Records shown

+++

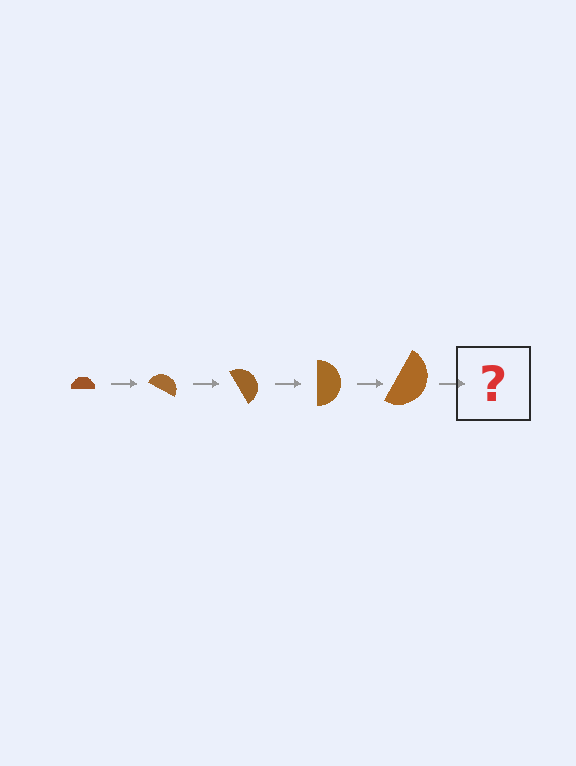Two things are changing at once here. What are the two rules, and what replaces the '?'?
The two rules are that the semicircle grows larger each step and it rotates 30 degrees clockwise each step. The '?' should be a semicircle, larger than the previous one and rotated 150 degrees clockwise from the start.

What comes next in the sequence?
The next element should be a semicircle, larger than the previous one and rotated 150 degrees clockwise from the start.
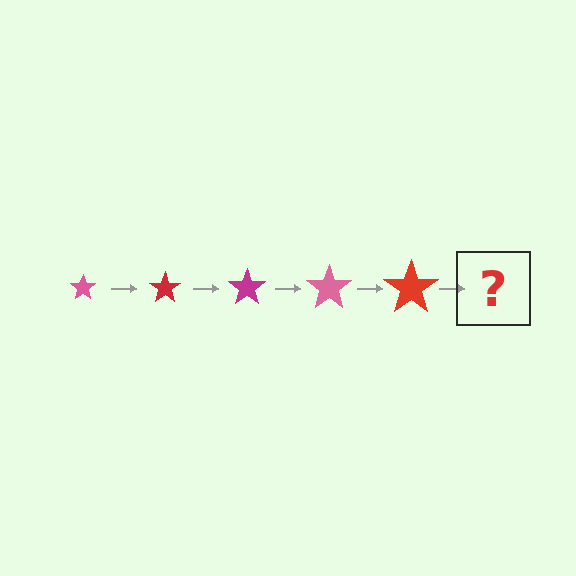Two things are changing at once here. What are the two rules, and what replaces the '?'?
The two rules are that the star grows larger each step and the color cycles through pink, red, and magenta. The '?' should be a magenta star, larger than the previous one.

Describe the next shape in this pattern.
It should be a magenta star, larger than the previous one.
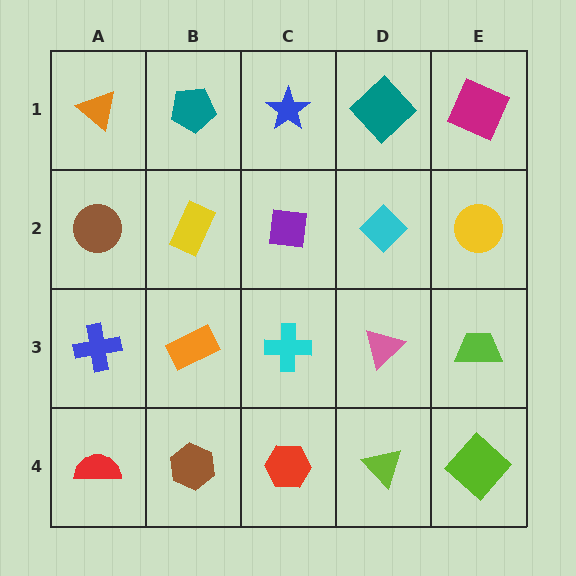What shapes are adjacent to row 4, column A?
A blue cross (row 3, column A), a brown hexagon (row 4, column B).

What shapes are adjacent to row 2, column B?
A teal pentagon (row 1, column B), an orange rectangle (row 3, column B), a brown circle (row 2, column A), a purple square (row 2, column C).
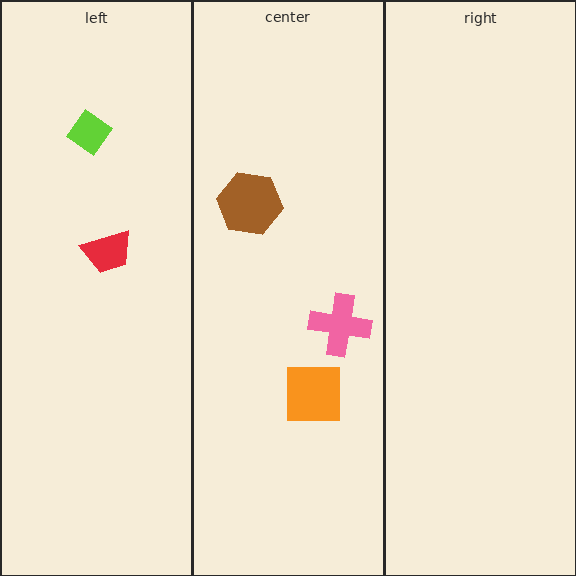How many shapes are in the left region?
2.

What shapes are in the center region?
The pink cross, the brown hexagon, the orange square.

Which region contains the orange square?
The center region.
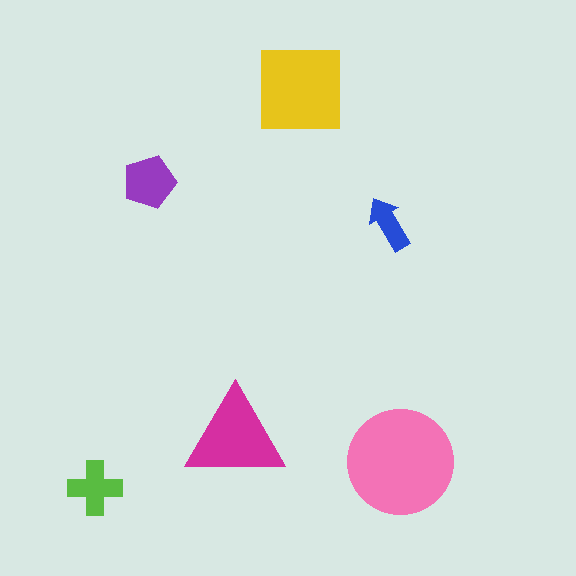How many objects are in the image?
There are 6 objects in the image.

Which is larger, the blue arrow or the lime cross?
The lime cross.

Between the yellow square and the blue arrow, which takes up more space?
The yellow square.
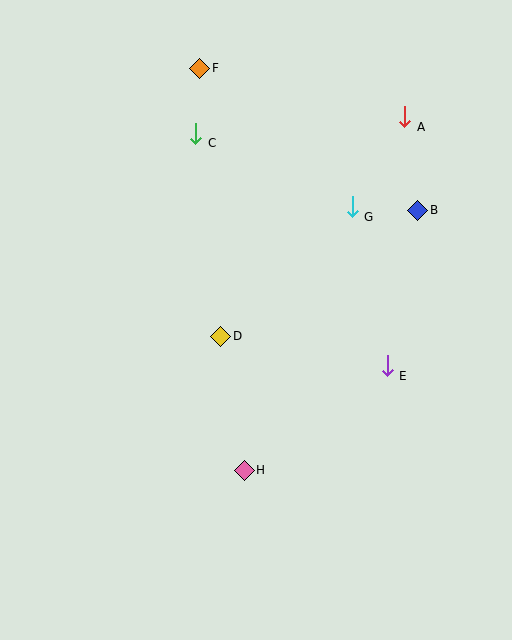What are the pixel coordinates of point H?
Point H is at (244, 470).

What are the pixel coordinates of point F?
Point F is at (200, 68).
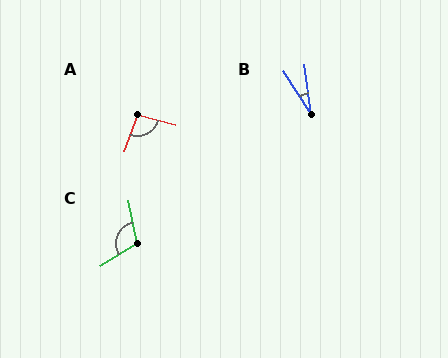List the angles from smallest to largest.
B (25°), A (95°), C (110°).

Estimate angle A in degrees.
Approximately 95 degrees.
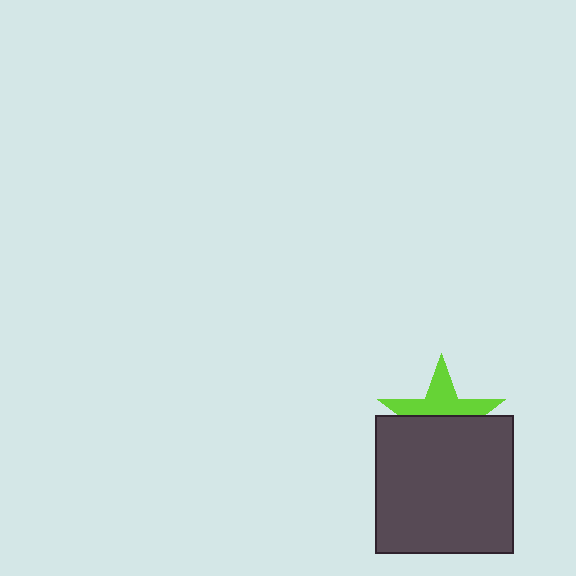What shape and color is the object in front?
The object in front is a dark gray square.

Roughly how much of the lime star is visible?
About half of it is visible (roughly 46%).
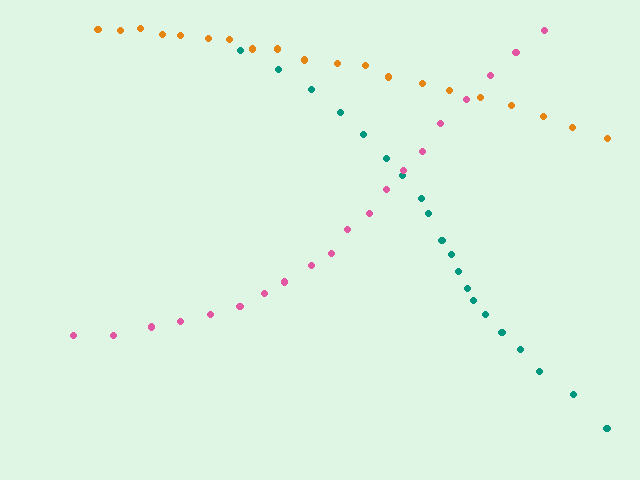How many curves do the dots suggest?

+++

Your objective
Beginning at the line that contains "What are the pixel coordinates of point H?", give the remaining lines of the records again exactly, through the last one. Leave out pictures.

Written response
What are the pixel coordinates of point H?
Point H is at (244, 470).

What are the pixel coordinates of point F?
Point F is at (200, 68).
List the angles from smallest to largest.
B (25°), A (95°), C (110°).

Estimate angle A in degrees.
Approximately 95 degrees.
What shape and color is the object in front?
The object in front is a dark gray square.

Roughly how much of the lime star is visible?
About half of it is visible (roughly 46%).
How many curves do the dots suggest?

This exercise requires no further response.